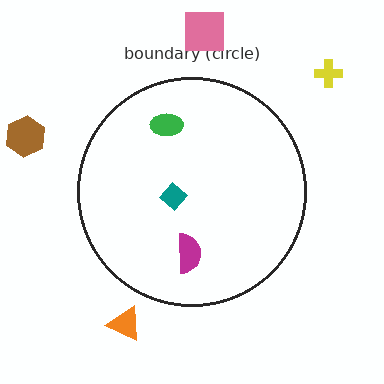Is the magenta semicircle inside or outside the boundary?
Inside.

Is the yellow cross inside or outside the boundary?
Outside.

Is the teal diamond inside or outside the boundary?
Inside.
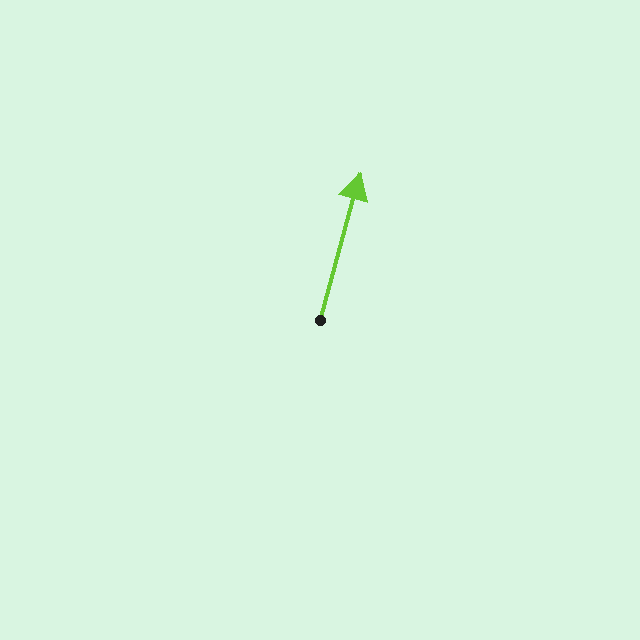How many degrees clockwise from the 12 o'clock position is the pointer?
Approximately 15 degrees.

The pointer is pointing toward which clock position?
Roughly 1 o'clock.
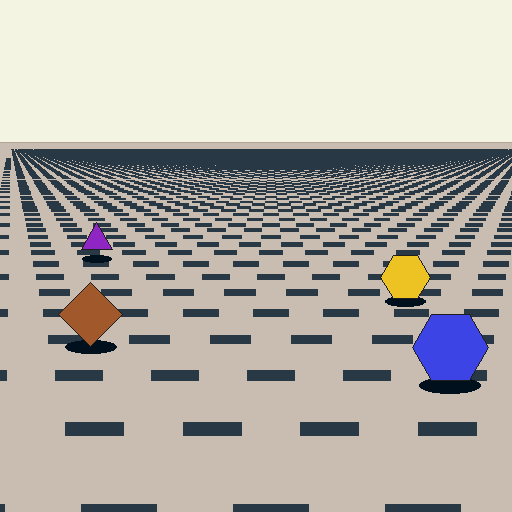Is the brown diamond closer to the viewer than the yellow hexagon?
Yes. The brown diamond is closer — you can tell from the texture gradient: the ground texture is coarser near it.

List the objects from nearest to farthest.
From nearest to farthest: the blue hexagon, the brown diamond, the yellow hexagon, the purple triangle.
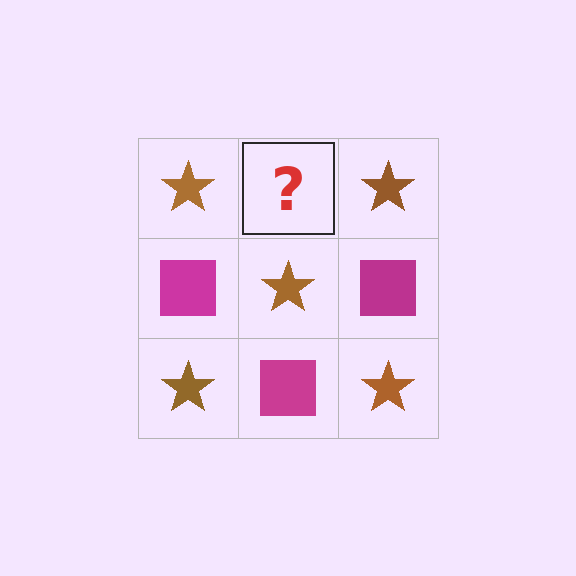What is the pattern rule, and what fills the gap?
The rule is that it alternates brown star and magenta square in a checkerboard pattern. The gap should be filled with a magenta square.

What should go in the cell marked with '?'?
The missing cell should contain a magenta square.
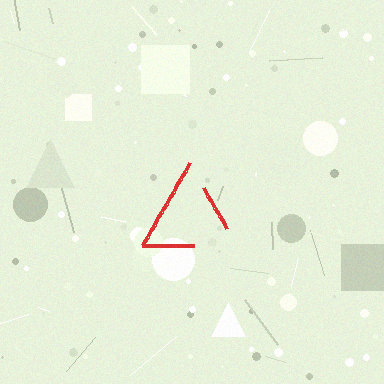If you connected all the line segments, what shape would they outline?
They would outline a triangle.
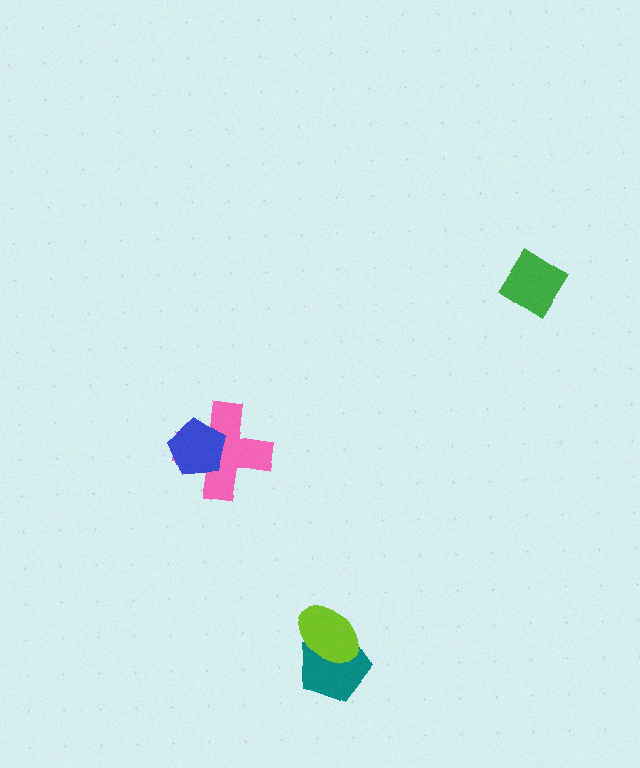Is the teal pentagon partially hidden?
Yes, it is partially covered by another shape.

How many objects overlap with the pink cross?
1 object overlaps with the pink cross.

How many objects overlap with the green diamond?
0 objects overlap with the green diamond.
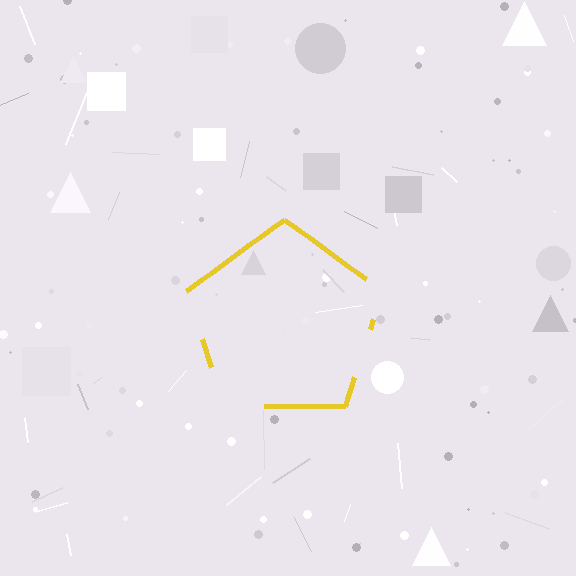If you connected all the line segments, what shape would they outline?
They would outline a pentagon.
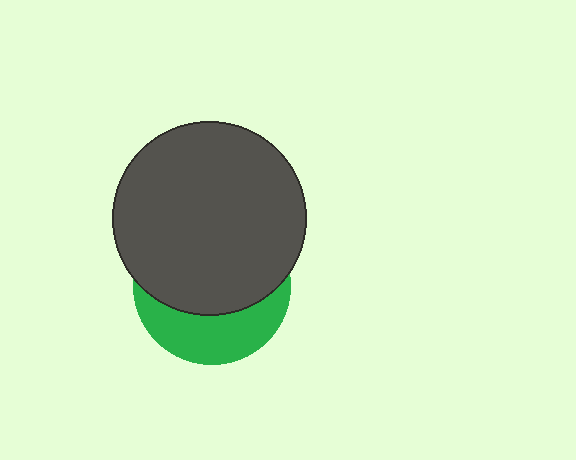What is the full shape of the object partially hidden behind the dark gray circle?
The partially hidden object is a green circle.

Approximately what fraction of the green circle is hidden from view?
Roughly 64% of the green circle is hidden behind the dark gray circle.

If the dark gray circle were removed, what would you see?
You would see the complete green circle.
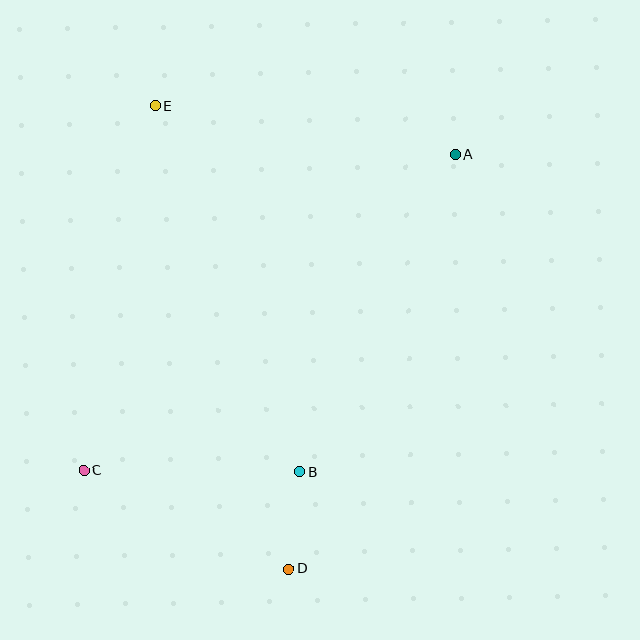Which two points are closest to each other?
Points B and D are closest to each other.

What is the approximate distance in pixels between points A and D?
The distance between A and D is approximately 447 pixels.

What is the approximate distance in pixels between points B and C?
The distance between B and C is approximately 215 pixels.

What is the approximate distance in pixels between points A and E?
The distance between A and E is approximately 304 pixels.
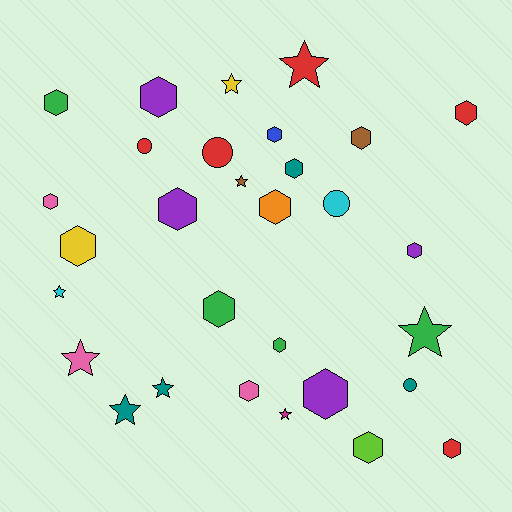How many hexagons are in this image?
There are 17 hexagons.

_What you are asked to do_
Quote exactly, and nothing besides, the lines from the one with "What is the full" through the end of the records above; include both ends and omit the pictures.

_Answer for the task_
What is the full shape of the object partially hidden behind the dark gray circle?
The partially hidden object is a green circle.

Approximately what fraction of the green circle is hidden from view?
Roughly 64% of the green circle is hidden behind the dark gray circle.

If the dark gray circle were removed, what would you see?
You would see the complete green circle.
Which two points are closest to each other?
Points B and D are closest to each other.

What is the approximate distance in pixels between points A and D?
The distance between A and D is approximately 447 pixels.

What is the approximate distance in pixels between points B and C?
The distance between B and C is approximately 215 pixels.

What is the approximate distance in pixels between points A and E?
The distance between A and E is approximately 304 pixels.
How many hexagons are in this image?
There are 17 hexagons.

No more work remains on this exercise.